Required work
Within the entries below, find the portion that opens with the line containing "How many yellow" and closes with the line containing "[Two images are shown]". Retype that portion exactly and only.
* Start Records to process *
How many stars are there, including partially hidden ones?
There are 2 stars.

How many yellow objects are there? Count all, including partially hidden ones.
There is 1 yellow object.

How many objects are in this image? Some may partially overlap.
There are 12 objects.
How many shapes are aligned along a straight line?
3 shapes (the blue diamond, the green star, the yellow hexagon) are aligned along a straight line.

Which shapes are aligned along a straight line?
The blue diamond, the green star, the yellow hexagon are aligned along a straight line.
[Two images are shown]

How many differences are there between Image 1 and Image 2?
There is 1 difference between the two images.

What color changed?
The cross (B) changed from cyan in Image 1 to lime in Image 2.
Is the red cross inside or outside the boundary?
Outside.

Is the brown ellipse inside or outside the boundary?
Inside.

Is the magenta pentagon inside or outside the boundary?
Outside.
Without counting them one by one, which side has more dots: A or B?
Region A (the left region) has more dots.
* End Records to process *
* Start Records to process *
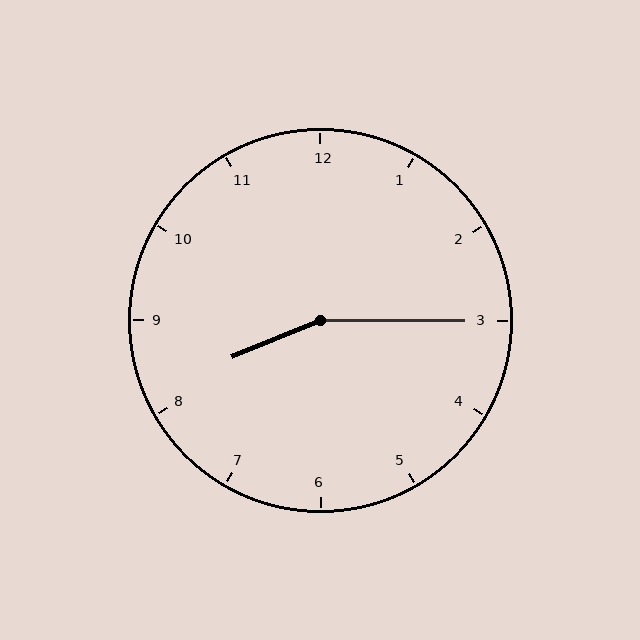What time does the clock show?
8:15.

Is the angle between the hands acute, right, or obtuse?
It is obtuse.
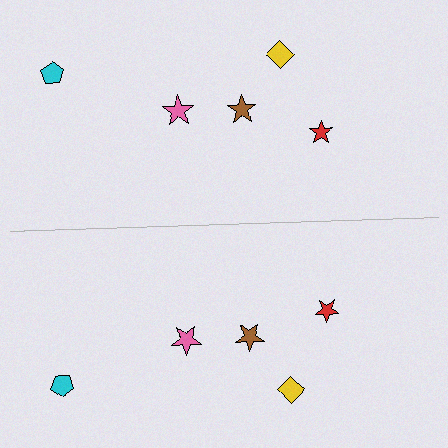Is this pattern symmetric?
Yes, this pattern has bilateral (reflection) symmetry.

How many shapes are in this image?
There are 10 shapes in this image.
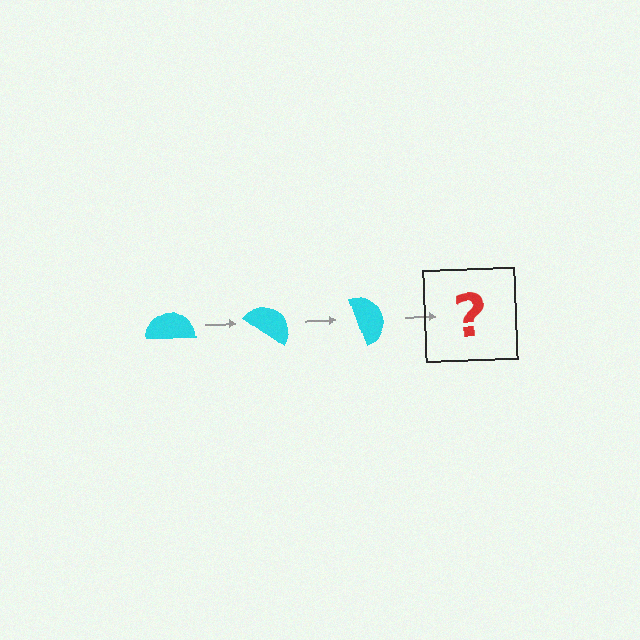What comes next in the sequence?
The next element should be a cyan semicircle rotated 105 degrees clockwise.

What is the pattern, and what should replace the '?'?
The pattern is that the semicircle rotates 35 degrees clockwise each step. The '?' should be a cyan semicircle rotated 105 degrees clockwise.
* End Records to process *
Correct response
How many yellow objects are there? Count all, including partially hidden ones.
There is 1 yellow object.

How many objects are in this image? Some may partially overlap.
There are 12 objects.
How many shapes are aligned along a straight line?
3 shapes (the blue diamond, the green star, the yellow hexagon) are aligned along a straight line.

Which shapes are aligned along a straight line?
The blue diamond, the green star, the yellow hexagon are aligned along a straight line.
[Two images are shown]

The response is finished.